● **Given problem**
Each line that follows should be printed again exactly as it stands.
Data in this exercise start
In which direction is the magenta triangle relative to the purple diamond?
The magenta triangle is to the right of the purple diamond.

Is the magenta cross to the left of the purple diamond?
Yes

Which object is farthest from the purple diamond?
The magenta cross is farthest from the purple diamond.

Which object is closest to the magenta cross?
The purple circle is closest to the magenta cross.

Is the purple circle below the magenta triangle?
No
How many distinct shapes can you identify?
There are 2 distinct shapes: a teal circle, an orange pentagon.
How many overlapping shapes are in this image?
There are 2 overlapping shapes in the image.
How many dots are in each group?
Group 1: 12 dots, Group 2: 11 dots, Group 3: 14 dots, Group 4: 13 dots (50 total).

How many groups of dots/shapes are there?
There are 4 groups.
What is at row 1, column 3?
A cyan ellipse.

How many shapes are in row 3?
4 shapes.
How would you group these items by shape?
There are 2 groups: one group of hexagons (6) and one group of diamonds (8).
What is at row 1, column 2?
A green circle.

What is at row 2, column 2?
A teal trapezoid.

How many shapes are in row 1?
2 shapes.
Data in this exercise end
● **Result of the task**
In which direction is the magenta triangle relative to the purple diamond?
The magenta triangle is to the right of the purple diamond.

Is the magenta cross to the left of the purple diamond?
Yes

Which object is farthest from the purple diamond?
The magenta cross is farthest from the purple diamond.

Which object is closest to the magenta cross?
The purple circle is closest to the magenta cross.

Is the purple circle below the magenta triangle?
No
How many distinct shapes can you identify?
There are 2 distinct shapes: a teal circle, an orange pentagon.
How many overlapping shapes are in this image?
There are 2 overlapping shapes in the image.
How many dots are in each group?
Group 1: 12 dots, Group 2: 11 dots, Group 3: 14 dots, Group 4: 13 dots (50 total).

How many groups of dots/shapes are there?
There are 4 groups.
What is at row 1, column 3?
A cyan ellipse.

How many shapes are in row 3?
4 shapes.
How would you group these items by shape?
There are 2 groups: one group of hexagons (6) and one group of diamonds (8).
What is at row 1, column 2?
A green circle.

What is at row 2, column 2?
A teal trapezoid.

How many shapes are in row 1?
2 shapes.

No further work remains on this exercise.